- Task objective
Transcribe the entries that follow, word for word.

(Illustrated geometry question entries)
## start
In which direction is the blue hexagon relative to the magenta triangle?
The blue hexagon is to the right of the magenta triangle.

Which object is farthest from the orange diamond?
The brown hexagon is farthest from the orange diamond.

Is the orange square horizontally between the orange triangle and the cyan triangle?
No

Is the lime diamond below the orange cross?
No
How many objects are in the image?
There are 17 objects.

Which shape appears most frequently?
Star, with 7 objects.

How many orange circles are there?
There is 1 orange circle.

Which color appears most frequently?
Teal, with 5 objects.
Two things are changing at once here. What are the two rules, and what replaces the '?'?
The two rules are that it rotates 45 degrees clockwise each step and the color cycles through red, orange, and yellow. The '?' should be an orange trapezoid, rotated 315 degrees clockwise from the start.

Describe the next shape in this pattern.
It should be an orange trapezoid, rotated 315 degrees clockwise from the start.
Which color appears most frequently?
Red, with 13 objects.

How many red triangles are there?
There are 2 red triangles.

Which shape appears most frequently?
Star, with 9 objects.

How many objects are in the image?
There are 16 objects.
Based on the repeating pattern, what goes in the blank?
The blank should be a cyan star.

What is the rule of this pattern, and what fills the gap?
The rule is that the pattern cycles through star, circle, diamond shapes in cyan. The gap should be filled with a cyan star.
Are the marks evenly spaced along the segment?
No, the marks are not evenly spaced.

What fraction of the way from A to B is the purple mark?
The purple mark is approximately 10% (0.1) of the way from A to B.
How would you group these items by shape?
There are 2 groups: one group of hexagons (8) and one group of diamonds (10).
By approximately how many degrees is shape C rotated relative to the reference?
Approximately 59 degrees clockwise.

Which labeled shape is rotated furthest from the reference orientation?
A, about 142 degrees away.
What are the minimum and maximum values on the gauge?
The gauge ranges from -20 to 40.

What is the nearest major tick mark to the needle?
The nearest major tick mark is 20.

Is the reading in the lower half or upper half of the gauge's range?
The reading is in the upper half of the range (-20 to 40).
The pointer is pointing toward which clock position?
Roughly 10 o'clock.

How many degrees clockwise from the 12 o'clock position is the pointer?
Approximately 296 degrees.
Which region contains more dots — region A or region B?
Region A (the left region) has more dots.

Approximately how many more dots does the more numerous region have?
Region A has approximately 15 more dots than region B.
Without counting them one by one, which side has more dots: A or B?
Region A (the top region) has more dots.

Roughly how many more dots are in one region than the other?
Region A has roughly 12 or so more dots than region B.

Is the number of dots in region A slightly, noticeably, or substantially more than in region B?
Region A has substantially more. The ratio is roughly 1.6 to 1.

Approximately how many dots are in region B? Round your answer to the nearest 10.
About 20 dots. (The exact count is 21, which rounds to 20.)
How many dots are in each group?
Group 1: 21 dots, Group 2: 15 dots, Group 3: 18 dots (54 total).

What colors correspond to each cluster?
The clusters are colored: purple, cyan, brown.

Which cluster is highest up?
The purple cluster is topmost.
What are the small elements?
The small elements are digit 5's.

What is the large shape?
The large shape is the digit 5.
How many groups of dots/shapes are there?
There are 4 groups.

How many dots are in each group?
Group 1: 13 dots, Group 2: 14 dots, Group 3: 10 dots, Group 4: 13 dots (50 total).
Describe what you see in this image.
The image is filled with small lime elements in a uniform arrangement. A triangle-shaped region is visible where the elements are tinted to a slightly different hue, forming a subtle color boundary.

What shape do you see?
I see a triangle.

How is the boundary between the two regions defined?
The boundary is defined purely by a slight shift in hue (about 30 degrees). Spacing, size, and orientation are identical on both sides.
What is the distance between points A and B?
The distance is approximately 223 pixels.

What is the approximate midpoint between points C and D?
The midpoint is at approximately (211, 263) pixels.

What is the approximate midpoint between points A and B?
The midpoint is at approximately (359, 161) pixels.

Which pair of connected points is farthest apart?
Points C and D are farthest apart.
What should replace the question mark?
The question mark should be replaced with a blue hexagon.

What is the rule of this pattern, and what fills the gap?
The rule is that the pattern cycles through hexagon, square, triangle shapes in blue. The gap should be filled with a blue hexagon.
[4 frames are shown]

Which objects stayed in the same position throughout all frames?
## end
- Exercise result
In which direction is the blue hexagon relative to the magenta triangle?
The blue hexagon is to the right of the magenta triangle.

Which object is farthest from the orange diamond?
The brown hexagon is farthest from the orange diamond.

Is the orange square horizontally between the orange triangle and the cyan triangle?
No

Is the lime diamond below the orange cross?
No
How many objects are in the image?
There are 17 objects.

Which shape appears most frequently?
Star, with 7 objects.

How many orange circles are there?
There is 1 orange circle.

Which color appears most frequently?
Teal, with 5 objects.
Two things are changing at once here. What are the two rules, and what replaces the '?'?
The two rules are that it rotates 45 degrees clockwise each step and the color cycles through red, orange, and yellow. The '?' should be an orange trapezoid, rotated 315 degrees clockwise from the start.

Describe the next shape in this pattern.
It should be an orange trapezoid, rotated 315 degrees clockwise from the start.
Which color appears most frequently?
Red, with 13 objects.

How many red triangles are there?
There are 2 red triangles.

Which shape appears most frequently?
Star, with 9 objects.

How many objects are in the image?
There are 16 objects.
Based on the repeating pattern, what goes in the blank?
The blank should be a cyan star.

What is the rule of this pattern, and what fills the gap?
The rule is that the pattern cycles through star, circle, diamond shapes in cyan. The gap should be filled with a cyan star.
Are the marks evenly spaced along the segment?
No, the marks are not evenly spaced.

What fraction of the way from A to B is the purple mark?
The purple mark is approximately 10% (0.1) of the way from A to B.
How would you group these items by shape?
There are 2 groups: one group of hexagons (8) and one group of diamonds (10).
By approximately how many degrees is shape C rotated relative to the reference?
Approximately 59 degrees clockwise.

Which labeled shape is rotated furthest from the reference orientation?
A, about 142 degrees away.
What are the minimum and maximum values on the gauge?
The gauge ranges from -20 to 40.

What is the nearest major tick mark to the needle?
The nearest major tick mark is 20.

Is the reading in the lower half or upper half of the gauge's range?
The reading is in the upper half of the range (-20 to 40).
The pointer is pointing toward which clock position?
Roughly 10 o'clock.

How many degrees clockwise from the 12 o'clock position is the pointer?
Approximately 296 degrees.
Which region contains more dots — region A or region B?
Region A (the left region) has more dots.

Approximately how many more dots does the more numerous region have?
Region A has approximately 15 more dots than region B.
Without counting them one by one, which side has more dots: A or B?
Region A (the top region) has more dots.

Roughly how many more dots are in one region than the other?
Region A has roughly 12 or so more dots than region B.

Is the number of dots in region A slightly, noticeably, or substantially more than in region B?
Region A has substantially more. The ratio is roughly 1.6 to 1.

Approximately how many dots are in region B? Round your answer to the nearest 10.
About 20 dots. (The exact count is 21, which rounds to 20.)
How many dots are in each group?
Group 1: 21 dots, Group 2: 15 dots, Group 3: 18 dots (54 total).

What colors correspond to each cluster?
The clusters are colored: purple, cyan, brown.

Which cluster is highest up?
The purple cluster is topmost.
What are the small elements?
The small elements are digit 5's.

What is the large shape?
The large shape is the digit 5.
How many groups of dots/shapes are there?
There are 4 groups.

How many dots are in each group?
Group 1: 13 dots, Group 2: 14 dots, Group 3: 10 dots, Group 4: 13 dots (50 total).
Describe what you see in this image.
The image is filled with small lime elements in a uniform arrangement. A triangle-shaped region is visible where the elements are tinted to a slightly different hue, forming a subtle color boundary.

What shape do you see?
I see a triangle.

How is the boundary between the two regions defined?
The boundary is defined purely by a slight shift in hue (about 30 degrees). Spacing, size, and orientation are identical on both sides.
What is the distance between points A and B?
The distance is approximately 223 pixels.

What is the approximate midpoint between points C and D?
The midpoint is at approximately (211, 263) pixels.

What is the approximate midpoint between points A and B?
The midpoint is at approximately (359, 161) pixels.

Which pair of connected points is farthest apart?
Points C and D are farthest apart.
What should replace the question mark?
The question mark should be replaced with a blue hexagon.

What is the rule of this pattern, and what fills the gap?
The rule is that the pattern cycles through hexagon, square, triangle shapes in blue. The gap should be filled with a blue hexagon.
[4 frames are shown]

Which objects stayed in the same position throughout all frames?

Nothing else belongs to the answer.